▶ _WHAT YOU NEED TO DO_: What you return should match the material below line for line, except that no image appears in it.

▶ _DATA FOR THIS TASK_:
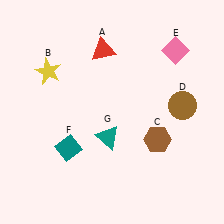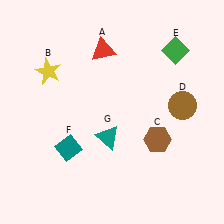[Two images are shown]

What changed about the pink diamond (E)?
In Image 1, E is pink. In Image 2, it changed to green.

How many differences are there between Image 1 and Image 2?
There is 1 difference between the two images.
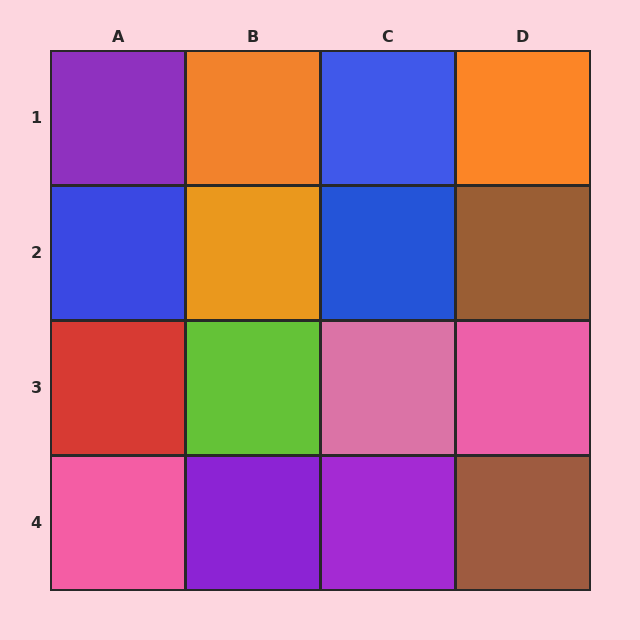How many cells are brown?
2 cells are brown.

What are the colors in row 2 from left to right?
Blue, orange, blue, brown.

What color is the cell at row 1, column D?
Orange.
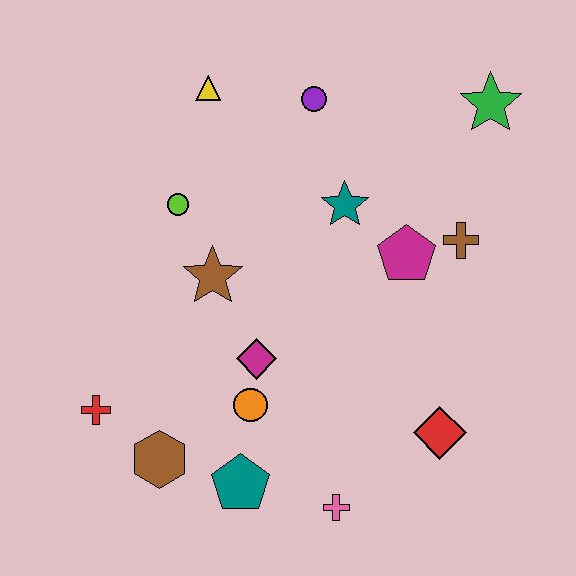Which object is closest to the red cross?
The brown hexagon is closest to the red cross.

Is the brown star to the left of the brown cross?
Yes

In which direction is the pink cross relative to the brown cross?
The pink cross is below the brown cross.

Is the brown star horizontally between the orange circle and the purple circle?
No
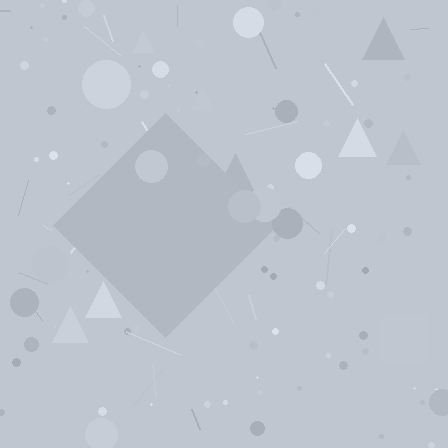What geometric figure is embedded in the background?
A diamond is embedded in the background.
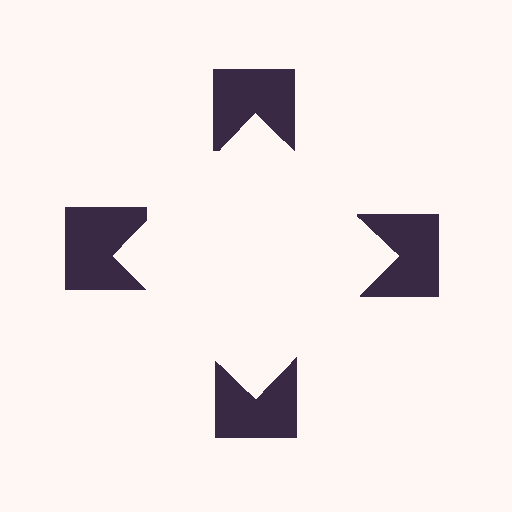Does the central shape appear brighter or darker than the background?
It typically appears slightly brighter than the background, even though no actual brightness change is drawn.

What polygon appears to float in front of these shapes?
An illusory square — its edges are inferred from the aligned wedge cuts in the notched squares, not physically drawn.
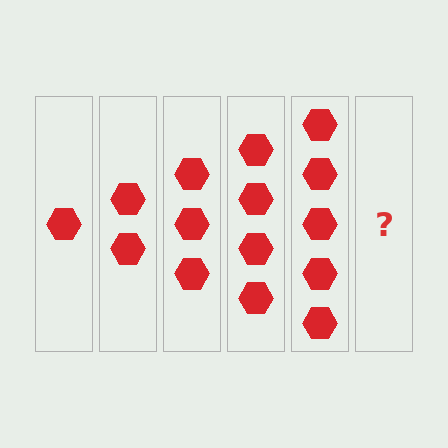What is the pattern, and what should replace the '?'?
The pattern is that each step adds one more hexagon. The '?' should be 6 hexagons.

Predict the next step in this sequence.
The next step is 6 hexagons.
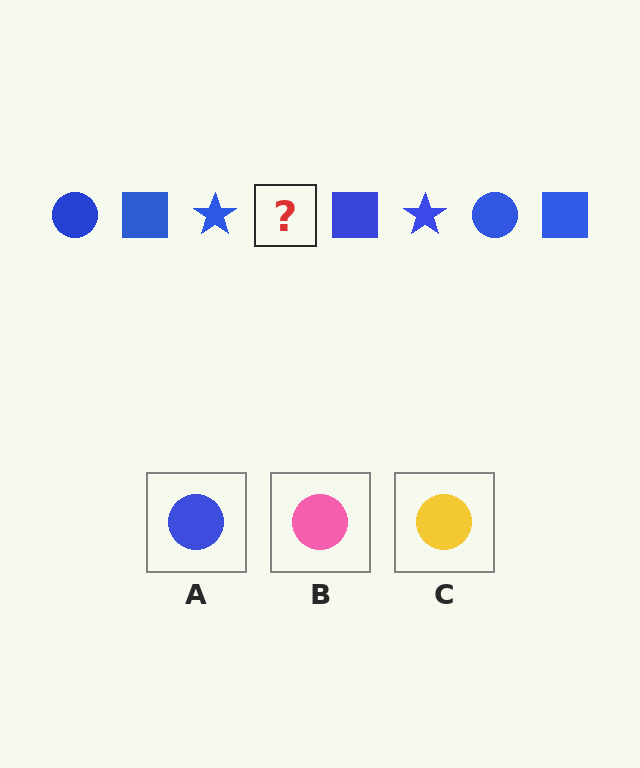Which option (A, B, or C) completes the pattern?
A.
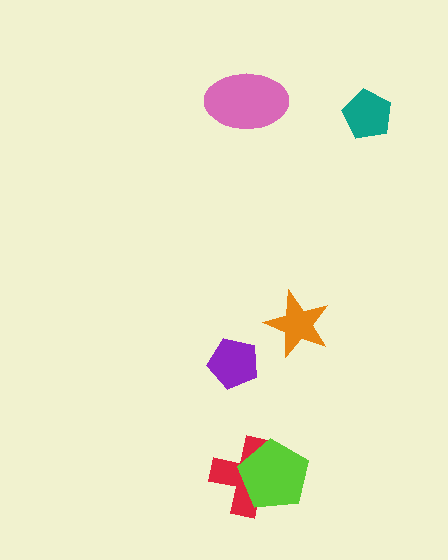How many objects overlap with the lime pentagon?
1 object overlaps with the lime pentagon.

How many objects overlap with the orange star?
0 objects overlap with the orange star.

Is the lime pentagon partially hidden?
No, no other shape covers it.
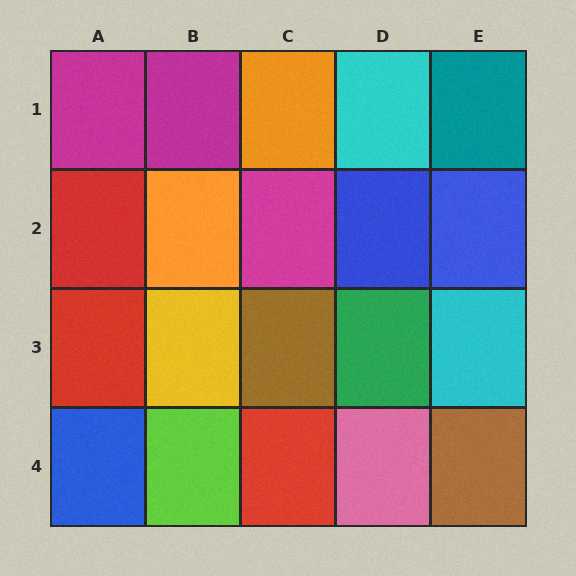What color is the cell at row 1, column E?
Teal.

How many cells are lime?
1 cell is lime.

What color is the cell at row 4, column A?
Blue.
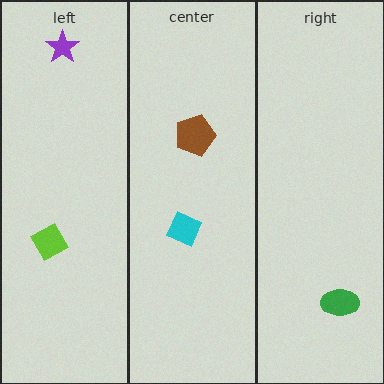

▶ _ANSWER BOX_:
[Two images are shown]

What changed about the pink diamond (E)?
In Image 1, E is pink. In Image 2, it changed to green.

How many differences are there between Image 1 and Image 2?
There is 1 difference between the two images.
How many cells are brown?
2 cells are brown.

What are the colors in row 2 from left to right?
Blue, orange, blue, brown.

What color is the cell at row 1, column D?
Orange.
Which object is closest to the red cross?
The brown hexagon is closest to the red cross.

Is the brown star to the left of the brown cross?
Yes

In which direction is the pink cross relative to the brown cross?
The pink cross is below the brown cross.

Is the brown star horizontally between the orange circle and the purple circle?
No
What geometric figure is embedded in the background?
A diamond is embedded in the background.
Does the central shape appear brighter or darker than the background?
It typically appears slightly brighter than the background, even though no actual brightness change is drawn.

What polygon appears to float in front of these shapes?
An illusory square — its edges are inferred from the aligned wedge cuts in the notched squares, not physically drawn.
What is the pattern, and what should replace the '?'?
The pattern is that each step adds one more hexagon. The '?' should be 6 hexagons.

Predict the next step in this sequence.
The next step is 6 hexagons.
Which option (A, B, or C) completes the pattern?
A.
How many objects overlap with the lime pentagon?
1 object overlaps with the lime pentagon.

How many objects overlap with the orange star?
0 objects overlap with the orange star.

Is the lime pentagon partially hidden?
No, no other shape covers it.
What color is the cell at row 1, column E?
Teal.

How many cells are lime?
1 cell is lime.

What color is the cell at row 4, column A?
Blue.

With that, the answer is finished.